§ MATERIAL FOR THIS TASK

····················

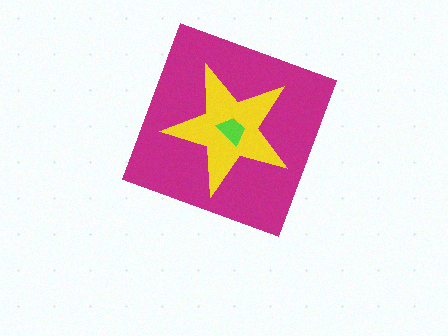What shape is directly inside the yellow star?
The lime trapezoid.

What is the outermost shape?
The magenta diamond.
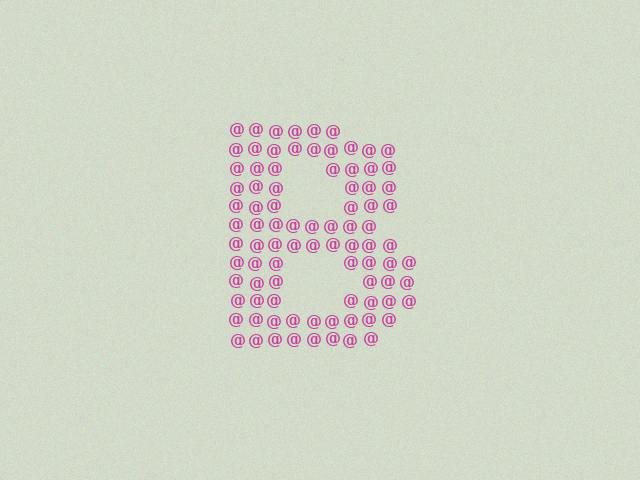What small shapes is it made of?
It is made of small at signs.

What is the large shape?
The large shape is the letter B.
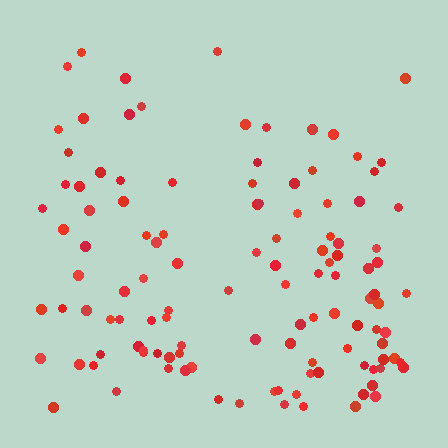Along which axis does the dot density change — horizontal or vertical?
Vertical.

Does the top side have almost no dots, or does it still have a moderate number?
Still a moderate number, just noticeably fewer than the bottom.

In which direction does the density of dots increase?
From top to bottom, with the bottom side densest.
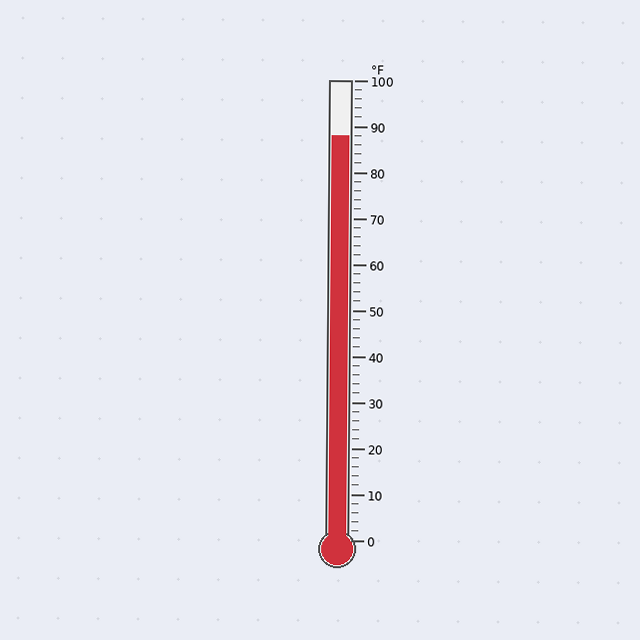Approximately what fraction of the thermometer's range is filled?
The thermometer is filled to approximately 90% of its range.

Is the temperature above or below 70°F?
The temperature is above 70°F.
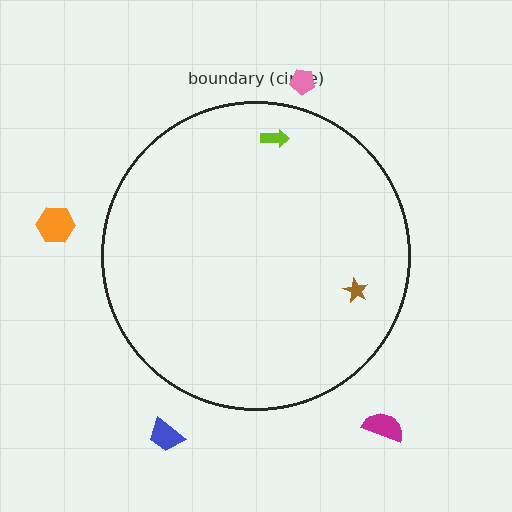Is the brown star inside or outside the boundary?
Inside.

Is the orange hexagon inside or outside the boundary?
Outside.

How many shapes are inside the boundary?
2 inside, 4 outside.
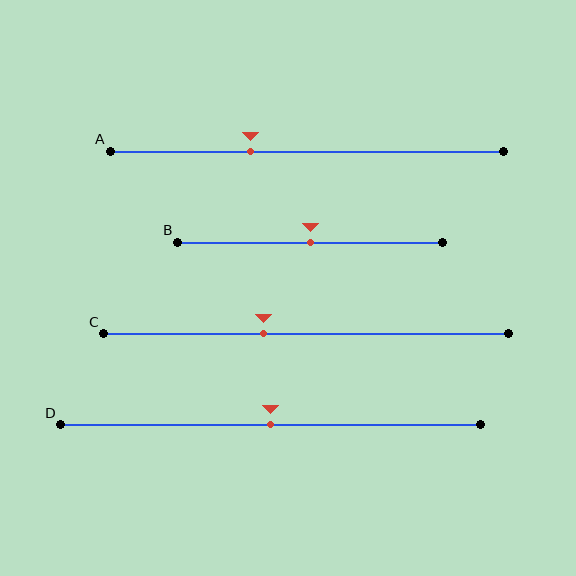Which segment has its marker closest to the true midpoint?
Segment B has its marker closest to the true midpoint.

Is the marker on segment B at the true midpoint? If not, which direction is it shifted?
Yes, the marker on segment B is at the true midpoint.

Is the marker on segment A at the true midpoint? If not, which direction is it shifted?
No, the marker on segment A is shifted to the left by about 14% of the segment length.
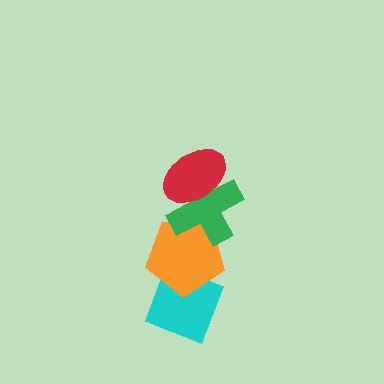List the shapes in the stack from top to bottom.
From top to bottom: the red ellipse, the green cross, the orange pentagon, the cyan diamond.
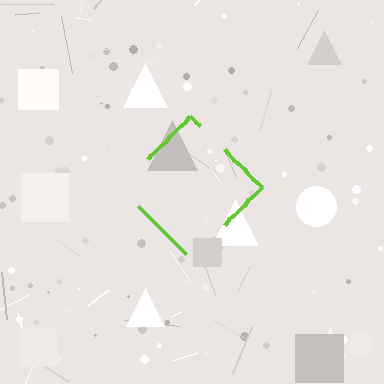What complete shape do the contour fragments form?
The contour fragments form a diamond.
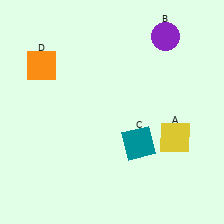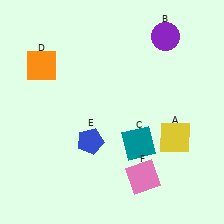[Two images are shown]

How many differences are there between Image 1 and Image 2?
There are 2 differences between the two images.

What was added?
A blue pentagon (E), a pink square (F) were added in Image 2.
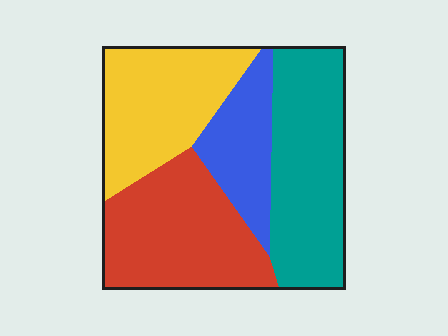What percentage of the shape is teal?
Teal takes up about one third (1/3) of the shape.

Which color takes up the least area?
Blue, at roughly 15%.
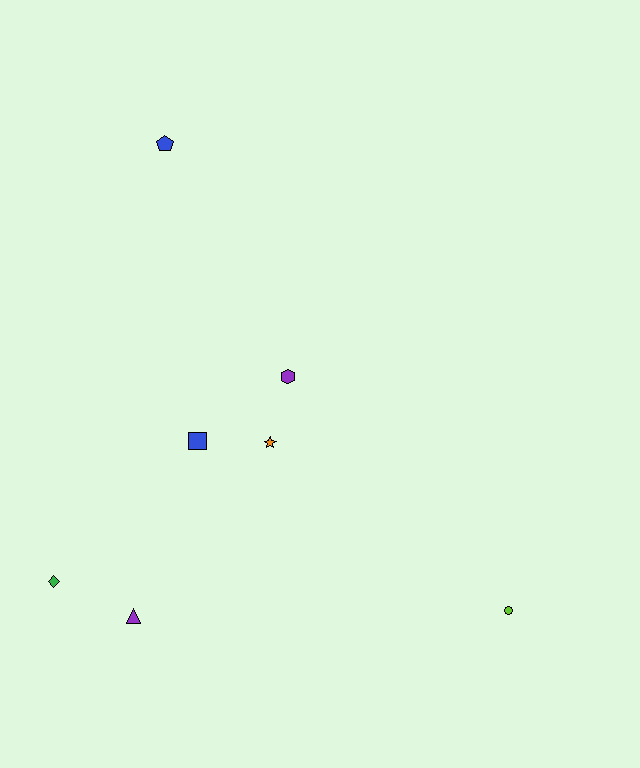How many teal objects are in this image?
There are no teal objects.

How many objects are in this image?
There are 7 objects.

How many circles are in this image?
There is 1 circle.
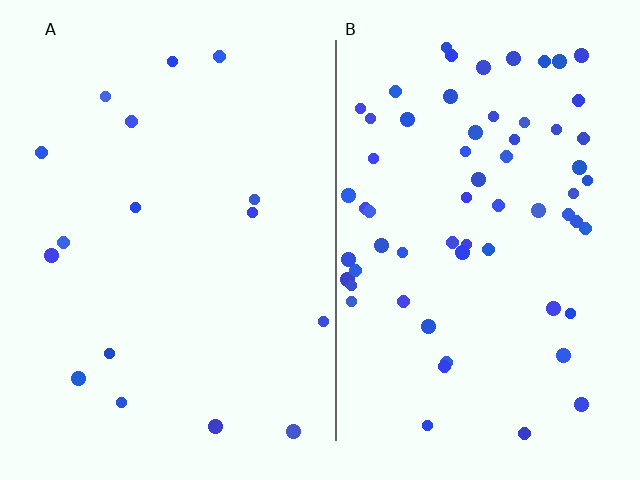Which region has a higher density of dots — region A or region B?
B (the right).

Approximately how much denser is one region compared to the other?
Approximately 3.9× — region B over region A.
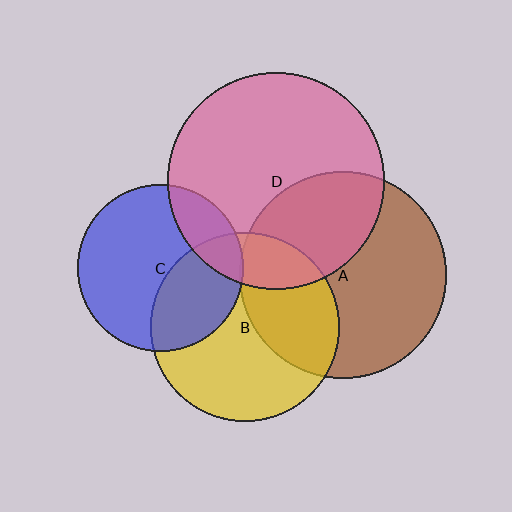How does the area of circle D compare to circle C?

····················

§ GIVEN TASK
Restate each line of the records exactly; pictures do not belong in the copy.

§ WORKED ANSWER
What shape is directly inside the yellow star?
The lime trapezoid.

What is the outermost shape?
The magenta diamond.
What small shapes is it made of?
It is made of small at signs.

What is the large shape?
The large shape is the letter B.
Along which axis does the dot density change — horizontal or vertical?
Vertical.

Does the top side have almost no dots, or does it still have a moderate number?
Still a moderate number, just noticeably fewer than the bottom.

In which direction does the density of dots increase?
From top to bottom, with the bottom side densest.
Approximately what fraction of the thermometer's range is filled?
The thermometer is filled to approximately 90% of its range.

Is the temperature above or below 70°F?
The temperature is above 70°F.
Is the brown star inside or outside the boundary?
Inside.

Is the orange hexagon inside or outside the boundary?
Outside.

How many shapes are inside the boundary?
2 inside, 4 outside.
Which segment has its marker closest to the true midpoint?
Segment B has its marker closest to the true midpoint.

Is the marker on segment B at the true midpoint? If not, which direction is it shifted?
Yes, the marker on segment B is at the true midpoint.

Is the marker on segment A at the true midpoint? If not, which direction is it shifted?
No, the marker on segment A is shifted to the left by about 14% of the segment length.
List the shapes in the stack from top to bottom.
From top to bottom: the red ellipse, the green cross, the orange pentagon, the cyan diamond.
What complete shape do the contour fragments form?
The contour fragments form a diamond.
[Two images are shown]

How many differences are there between Image 1 and Image 2?
There are 2 differences between the two images.

What was added?
A blue pentagon (E), a pink square (F) were added in Image 2.
What percentage of the shape is teal?
Teal takes up about one third (1/3) of the shape.

Which color takes up the least area?
Blue, at roughly 15%.
How many teal objects are in this image?
There are no teal objects.

How many objects are in this image?
There are 7 objects.

How many circles are in this image?
There is 1 circle.
Which region has a higher density of dots — region A or region B?
B (the right).

Approximately how much denser is one region compared to the other?
Approximately 3.9× — region B over region A.
How does the area of circle D compare to circle C?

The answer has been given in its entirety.